• [AIM OF THE EXERCISE]:
Return all the data below as it stands, minus the pictures.

● ● ●

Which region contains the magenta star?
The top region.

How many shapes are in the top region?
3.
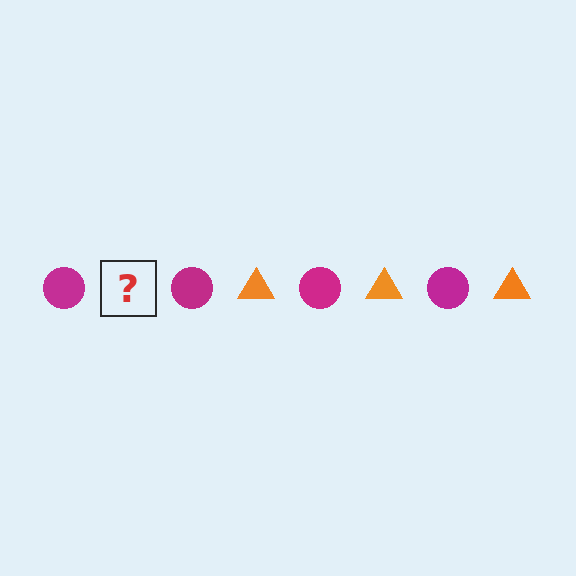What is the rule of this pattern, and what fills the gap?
The rule is that the pattern alternates between magenta circle and orange triangle. The gap should be filled with an orange triangle.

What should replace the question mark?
The question mark should be replaced with an orange triangle.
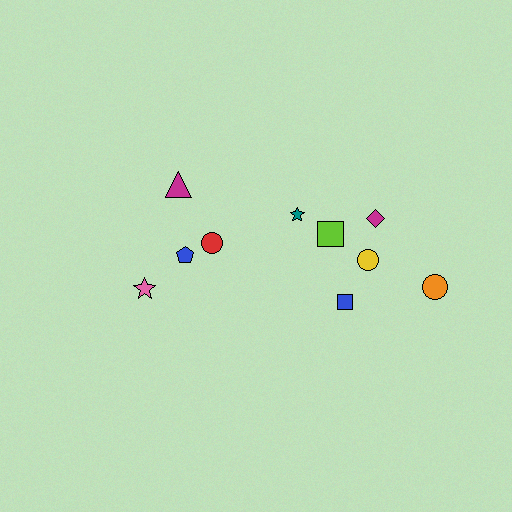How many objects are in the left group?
There are 4 objects.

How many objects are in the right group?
There are 6 objects.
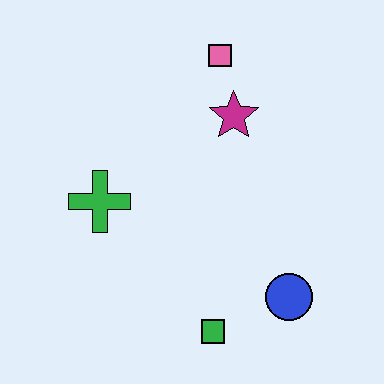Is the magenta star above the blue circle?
Yes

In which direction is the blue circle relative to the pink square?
The blue circle is below the pink square.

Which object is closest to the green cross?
The magenta star is closest to the green cross.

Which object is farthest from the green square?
The pink square is farthest from the green square.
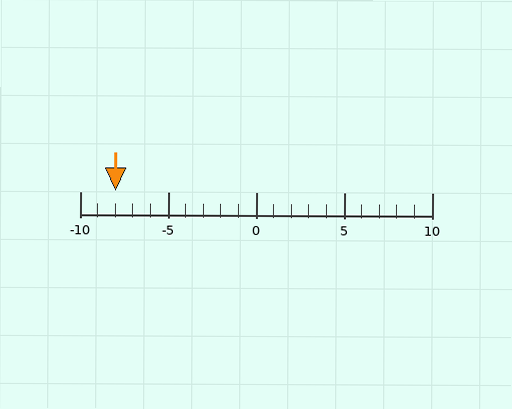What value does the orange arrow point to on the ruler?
The orange arrow points to approximately -8.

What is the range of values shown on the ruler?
The ruler shows values from -10 to 10.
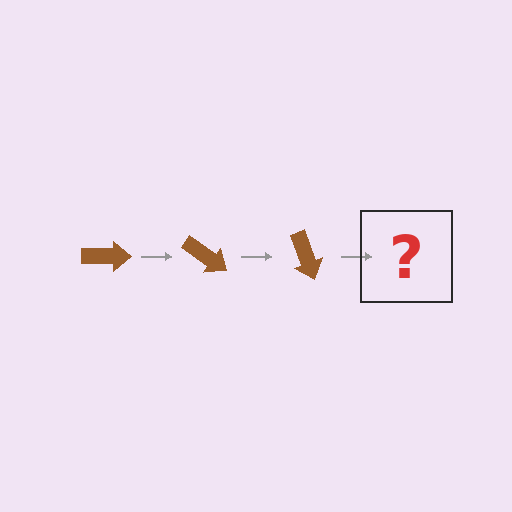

● ● ●

• [RESULT FOR THIS EXERCISE]:
Which region contains the magenta star?
The top region.

How many shapes are in the top region?
3.
What is the rule of this pattern, and what fills the gap?
The rule is that the pattern alternates between magenta circle and orange triangle. The gap should be filled with an orange triangle.

What should replace the question mark?
The question mark should be replaced with an orange triangle.
How many objects are in the left group?
There are 4 objects.

How many objects are in the right group?
There are 6 objects.
Is the magenta star above the blue circle?
Yes

In which direction is the blue circle relative to the pink square?
The blue circle is below the pink square.

Which object is closest to the green cross?
The magenta star is closest to the green cross.

Which object is farthest from the green square?
The pink square is farthest from the green square.
What value does the orange arrow point to on the ruler?
The orange arrow points to approximately -8.

What is the range of values shown on the ruler?
The ruler shows values from -10 to 10.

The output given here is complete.